DATA FOR PROCESSING:
● ● ● ● ●
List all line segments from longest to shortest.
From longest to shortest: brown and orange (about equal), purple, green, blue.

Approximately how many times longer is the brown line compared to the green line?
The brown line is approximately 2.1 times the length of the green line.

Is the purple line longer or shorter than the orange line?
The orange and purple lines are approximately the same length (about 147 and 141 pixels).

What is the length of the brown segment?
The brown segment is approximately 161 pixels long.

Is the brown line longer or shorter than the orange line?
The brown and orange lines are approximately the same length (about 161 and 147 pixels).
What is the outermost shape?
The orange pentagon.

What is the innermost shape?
● ● ● ● ●
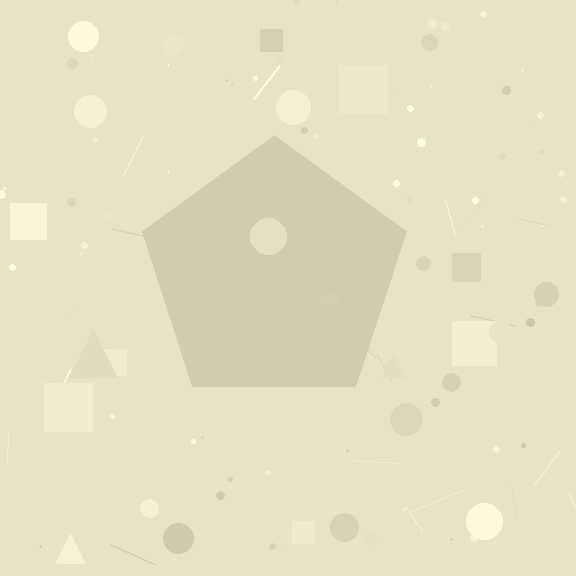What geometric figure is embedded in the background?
● ● ● ● ●
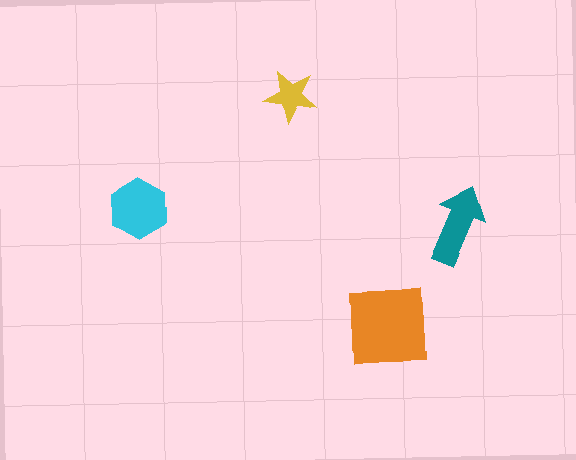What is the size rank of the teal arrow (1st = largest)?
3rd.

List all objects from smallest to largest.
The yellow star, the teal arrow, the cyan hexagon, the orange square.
● ● ● ● ●
SHORT EXERCISE:
Each line from the line containing "List all line" through the line containing "What is the innermost shape?" is to be transcribed exactly, and no other line.

RESULT FOR THIS EXERCISE:
List all line segments from longest to shortest.
From longest to shortest: brown and orange (about equal), purple, green, blue.

Approximately how many times longer is the brown line compared to the green line?
The brown line is approximately 2.1 times the length of the green line.

Is the purple line longer or shorter than the orange line?
The orange and purple lines are approximately the same length (about 147 and 141 pixels).

What is the length of the brown segment?
The brown segment is approximately 161 pixels long.

Is the brown line longer or shorter than the orange line?
The brown and orange lines are approximately the same length (about 161 and 147 pixels).
What is the outermost shape?
The orange pentagon.

What is the innermost shape?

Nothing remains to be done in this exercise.